### Dataset records
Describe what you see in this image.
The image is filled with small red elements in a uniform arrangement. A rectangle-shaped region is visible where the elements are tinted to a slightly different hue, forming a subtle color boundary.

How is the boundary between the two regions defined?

* * *

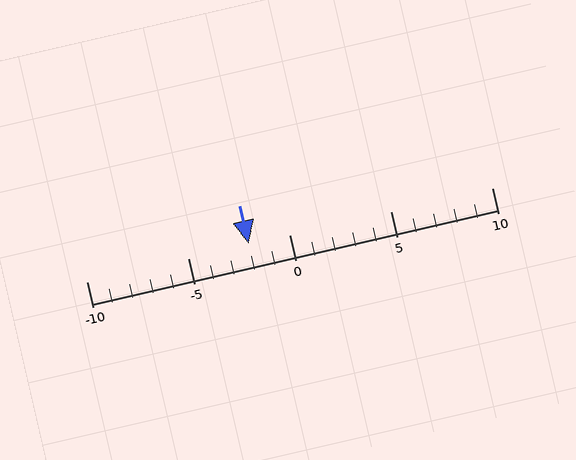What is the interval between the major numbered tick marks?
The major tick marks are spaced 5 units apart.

### Exercise directions
The lines to extract from the data above begin with the line containing "Describe what you see in this image." and end with the line containing "How is the boundary". Extract them exactly, including both.

### Response below
Describe what you see in this image.
The image is filled with small red elements in a uniform arrangement. A rectangle-shaped region is visible where the elements are tinted to a slightly different hue, forming a subtle color boundary.

How is the boundary between the two regions defined?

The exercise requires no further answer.